OBJECTIVE: Your task is to reproduce word for word the lines running from the line containing "How many diamonds are in this image?" to the line containing "How many degrees", inclusive. Nothing else belongs in the answer.

+++ SUPPLIED DATA +++

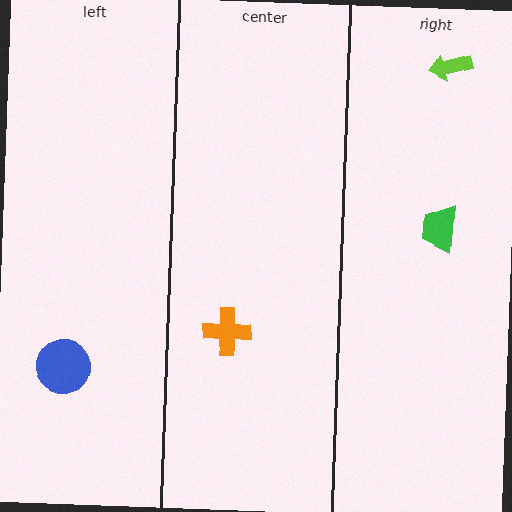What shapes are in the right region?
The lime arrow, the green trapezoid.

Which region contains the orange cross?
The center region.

+++
+++ SUPPLIED DATA +++

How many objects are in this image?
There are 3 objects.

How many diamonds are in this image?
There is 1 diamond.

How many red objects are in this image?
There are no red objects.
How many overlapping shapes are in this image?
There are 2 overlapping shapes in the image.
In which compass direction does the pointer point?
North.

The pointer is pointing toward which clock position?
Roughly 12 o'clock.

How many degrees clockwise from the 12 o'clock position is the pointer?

+++

ANSWER TO THE EXERCISE:
How many diamonds are in this image?
There is 1 diamond.

How many red objects are in this image?
There are no red objects.
How many overlapping shapes are in this image?
There are 2 overlapping shapes in the image.
In which compass direction does the pointer point?
North.

The pointer is pointing toward which clock position?
Roughly 12 o'clock.

How many degrees clockwise from the 12 o'clock position is the pointer?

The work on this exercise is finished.